Records for the task:

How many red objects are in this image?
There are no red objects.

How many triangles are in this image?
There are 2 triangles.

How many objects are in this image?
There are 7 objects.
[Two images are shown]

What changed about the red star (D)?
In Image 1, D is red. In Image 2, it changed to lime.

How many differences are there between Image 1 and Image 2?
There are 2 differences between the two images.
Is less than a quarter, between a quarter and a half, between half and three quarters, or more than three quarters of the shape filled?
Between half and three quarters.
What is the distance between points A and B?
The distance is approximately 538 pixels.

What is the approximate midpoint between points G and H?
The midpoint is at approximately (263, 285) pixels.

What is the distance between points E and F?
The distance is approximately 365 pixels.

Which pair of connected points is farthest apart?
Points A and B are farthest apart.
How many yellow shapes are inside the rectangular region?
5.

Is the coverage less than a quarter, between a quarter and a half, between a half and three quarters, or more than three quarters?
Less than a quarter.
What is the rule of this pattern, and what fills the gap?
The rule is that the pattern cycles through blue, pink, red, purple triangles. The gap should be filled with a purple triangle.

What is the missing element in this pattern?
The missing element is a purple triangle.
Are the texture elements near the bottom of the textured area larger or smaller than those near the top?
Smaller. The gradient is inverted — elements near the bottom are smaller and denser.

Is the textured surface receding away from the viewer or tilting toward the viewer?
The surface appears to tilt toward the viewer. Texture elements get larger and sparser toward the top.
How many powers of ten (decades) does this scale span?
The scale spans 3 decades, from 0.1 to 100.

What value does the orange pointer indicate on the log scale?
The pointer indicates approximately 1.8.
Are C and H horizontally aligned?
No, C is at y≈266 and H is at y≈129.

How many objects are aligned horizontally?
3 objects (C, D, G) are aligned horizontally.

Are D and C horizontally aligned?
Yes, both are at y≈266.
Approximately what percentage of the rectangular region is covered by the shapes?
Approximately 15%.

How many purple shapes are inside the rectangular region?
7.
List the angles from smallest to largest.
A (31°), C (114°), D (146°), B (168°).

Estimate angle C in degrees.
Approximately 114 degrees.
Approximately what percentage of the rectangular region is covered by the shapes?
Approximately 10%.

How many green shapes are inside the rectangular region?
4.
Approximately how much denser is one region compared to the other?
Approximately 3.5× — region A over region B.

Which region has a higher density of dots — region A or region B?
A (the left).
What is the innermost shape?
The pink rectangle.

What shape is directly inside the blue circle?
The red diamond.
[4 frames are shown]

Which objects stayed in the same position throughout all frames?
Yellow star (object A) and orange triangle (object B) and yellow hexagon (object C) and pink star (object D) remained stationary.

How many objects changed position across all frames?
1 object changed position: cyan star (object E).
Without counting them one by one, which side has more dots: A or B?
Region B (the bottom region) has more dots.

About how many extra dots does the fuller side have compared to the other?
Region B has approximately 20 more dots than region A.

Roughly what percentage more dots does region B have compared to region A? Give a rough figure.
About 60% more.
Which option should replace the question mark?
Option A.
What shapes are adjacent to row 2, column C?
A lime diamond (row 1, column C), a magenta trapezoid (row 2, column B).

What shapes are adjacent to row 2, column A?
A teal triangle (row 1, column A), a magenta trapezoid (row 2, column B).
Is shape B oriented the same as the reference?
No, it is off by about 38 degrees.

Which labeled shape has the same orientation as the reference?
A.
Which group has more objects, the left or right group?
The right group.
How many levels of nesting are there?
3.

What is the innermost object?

What to produce: Extract each line holding the word "shown" from the records.

Result of the exercise:
[Two images are shown]
[4 frames are shown]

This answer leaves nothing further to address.